#### [GIVEN REQUEST]
Transcribe the entries below exactly; leave every image out.

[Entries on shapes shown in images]
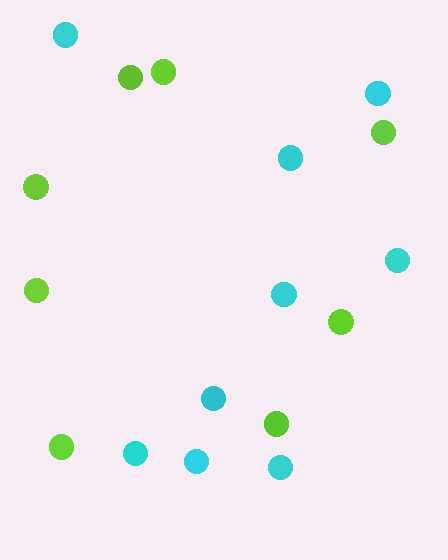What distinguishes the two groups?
There are 2 groups: one group of cyan circles (9) and one group of lime circles (8).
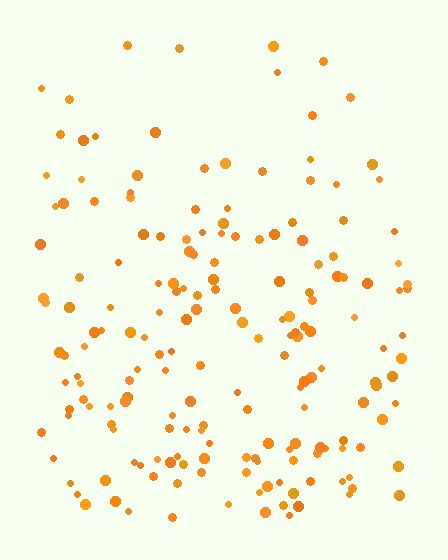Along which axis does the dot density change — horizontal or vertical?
Vertical.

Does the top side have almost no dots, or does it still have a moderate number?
Still a moderate number, just noticeably fewer than the bottom.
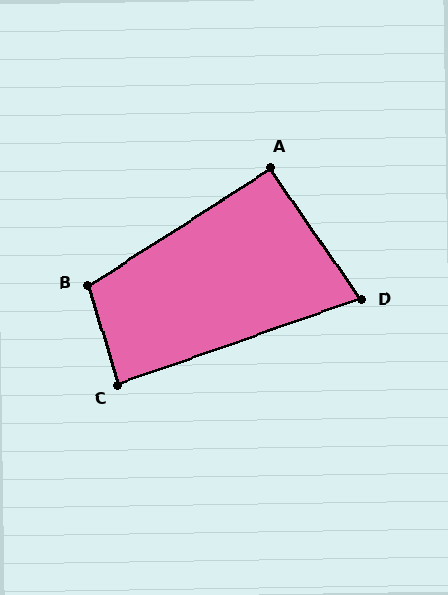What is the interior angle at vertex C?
Approximately 88 degrees (acute, close to a right angle).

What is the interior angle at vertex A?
Approximately 92 degrees (obtuse, close to a right angle).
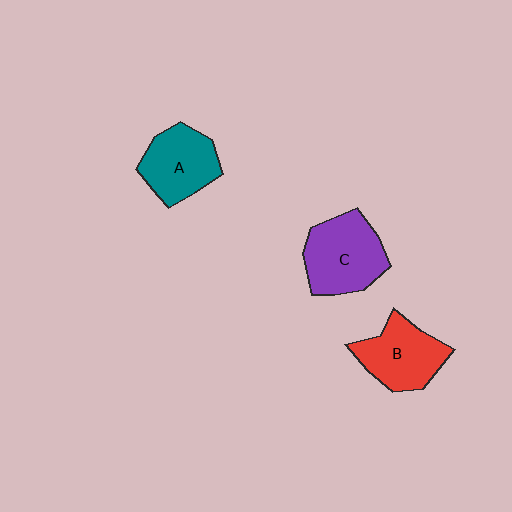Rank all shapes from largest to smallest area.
From largest to smallest: C (purple), B (red), A (teal).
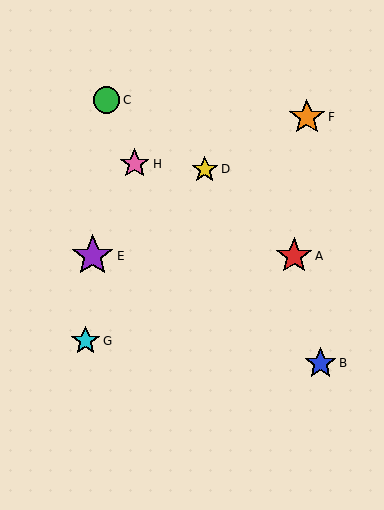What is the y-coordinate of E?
Object E is at y≈256.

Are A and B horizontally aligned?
No, A is at y≈256 and B is at y≈363.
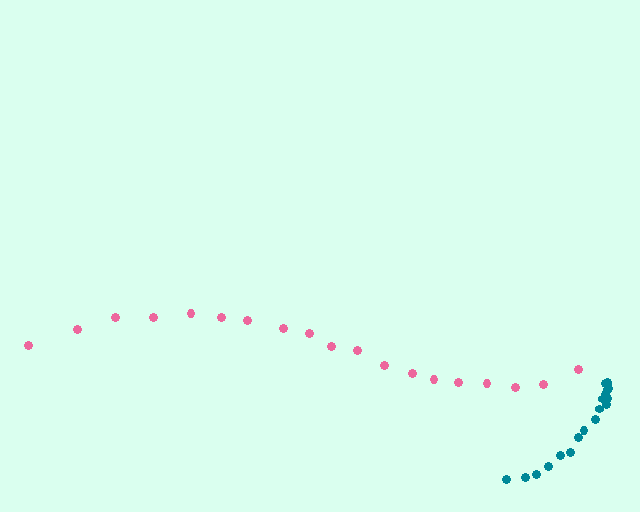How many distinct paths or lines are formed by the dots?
There are 2 distinct paths.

#### [SOLUTION TO THE PROBLEM]
What distinguishes the two groups?
There are 2 groups: one group of cyan circles (9) and one group of lime circles (8).
Along which axis does the dot density change — horizontal or vertical?
Vertical.

Does the top side have almost no dots, or does it still have a moderate number?
Still a moderate number, just noticeably fewer than the bottom.
What is the interior angle at vertex C?
Approximately 88 degrees (acute, close to a right angle).

What is the interior angle at vertex A?
Approximately 92 degrees (obtuse, close to a right angle).
Rank all shapes from largest to smallest area.
From largest to smallest: C (purple), B (red), A (teal).
What is the y-coordinate of E?
Object E is at y≈256.

Are A and B horizontally aligned?
No, A is at y≈256 and B is at y≈363.
How many distinct paths or lines are formed by the dots?
There are 2 distinct paths.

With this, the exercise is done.